■ **Directive**: Exclude the pictures; give every entry again exactly as written.
** Begin Provided data **
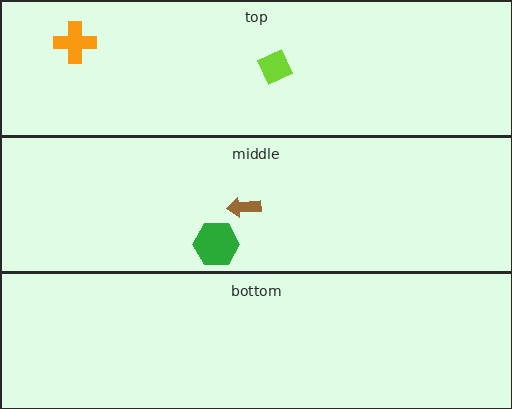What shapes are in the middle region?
The green hexagon, the brown arrow.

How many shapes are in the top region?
2.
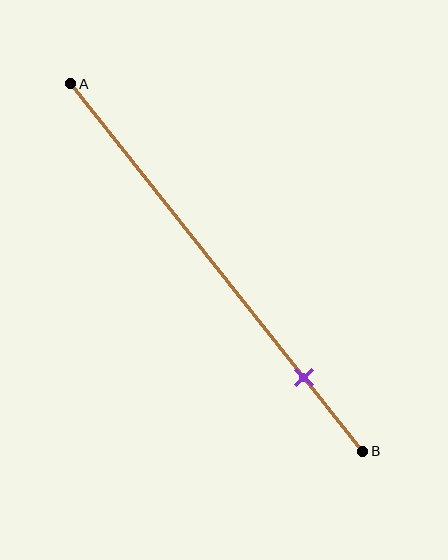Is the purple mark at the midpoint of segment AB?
No, the mark is at about 80% from A, not at the 50% midpoint.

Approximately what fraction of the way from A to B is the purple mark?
The purple mark is approximately 80% of the way from A to B.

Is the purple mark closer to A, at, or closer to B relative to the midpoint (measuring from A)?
The purple mark is closer to point B than the midpoint of segment AB.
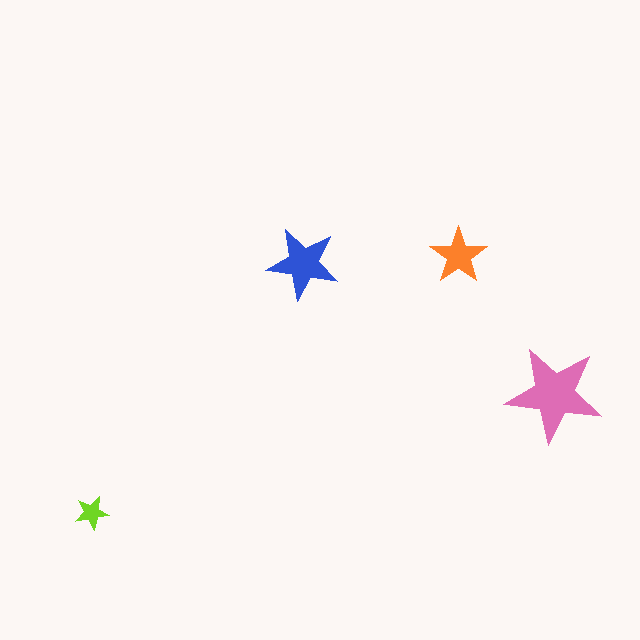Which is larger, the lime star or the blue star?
The blue one.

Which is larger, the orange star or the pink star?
The pink one.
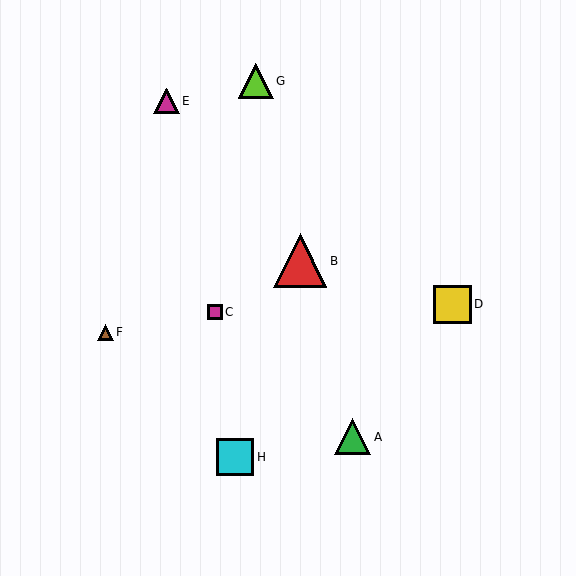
** End Provided data **
■ **Output of the task**:
What shapes are in the middle region?
The green hexagon, the brown arrow.

How many shapes are in the top region?
2.
Is the purple mark at the midpoint of segment AB?
No, the mark is at about 80% from A, not at the 50% midpoint.

Approximately what fraction of the way from A to B is the purple mark?
The purple mark is approximately 80% of the way from A to B.

Is the purple mark closer to A, at, or closer to B relative to the midpoint (measuring from A)?
The purple mark is closer to point B than the midpoint of segment AB.
Which is larger, the lime star or the blue star?
The blue one.

Which is larger, the orange star or the pink star?
The pink one.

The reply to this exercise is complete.